##### PROVIDED DATA

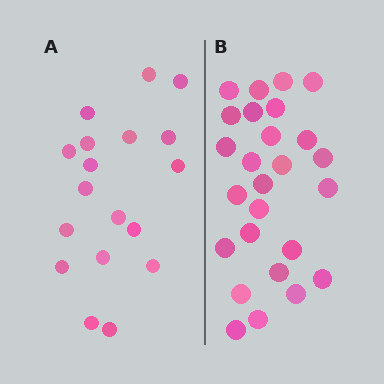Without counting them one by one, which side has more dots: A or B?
Region B (the right region) has more dots.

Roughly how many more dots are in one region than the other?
Region B has roughly 8 or so more dots than region A.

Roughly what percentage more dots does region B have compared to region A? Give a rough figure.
About 45% more.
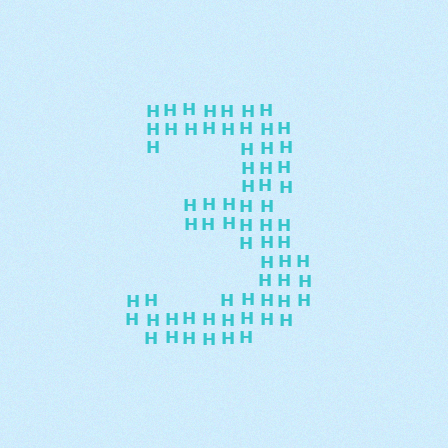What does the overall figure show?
The overall figure shows the digit 3.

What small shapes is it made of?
It is made of small letter H's.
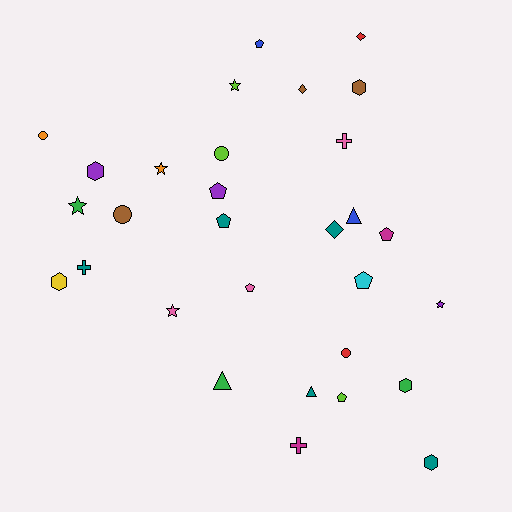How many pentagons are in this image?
There are 7 pentagons.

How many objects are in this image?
There are 30 objects.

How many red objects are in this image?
There are 2 red objects.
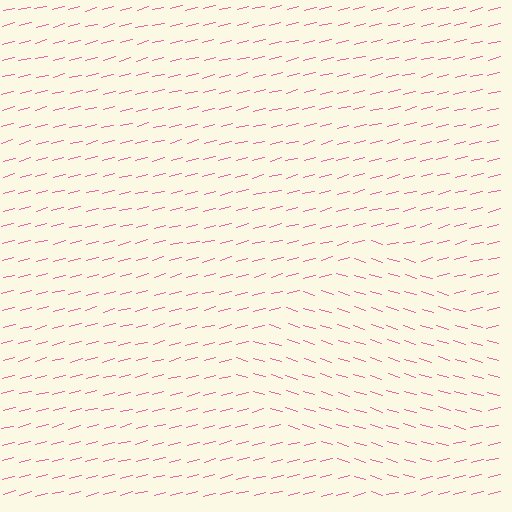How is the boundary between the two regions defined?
The boundary is defined purely by a change in line orientation (approximately 31 degrees difference). All lines are the same color and thickness.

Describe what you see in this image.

##########

--- SET PROBLEM ---
Without including any pictures, print all of the material exactly as given.

--- THE ANSWER ---
Without counting them one by one, which side has more dots: A or B?
Region B (the right region) has more dots.

Roughly how many more dots are in one region than the other?
Region B has roughly 8 or so more dots than region A.

Roughly what percentage more dots does region B have compared to region A? Give a rough figure.
About 45% more.
What does the overall figure show?
The overall figure shows the digit 3.

What small shapes is it made of?
It is made of small letter H's.
How many pentagons are in this image?
There are 7 pentagons.

How many objects are in this image?
There are 30 objects.

How many red objects are in this image?
There are 2 red objects.
How is the boundary between the two regions defined?
The boundary is defined purely by a change in line orientation (approximately 31 degrees difference). All lines are the same color and thickness.

Describe what you see in this image.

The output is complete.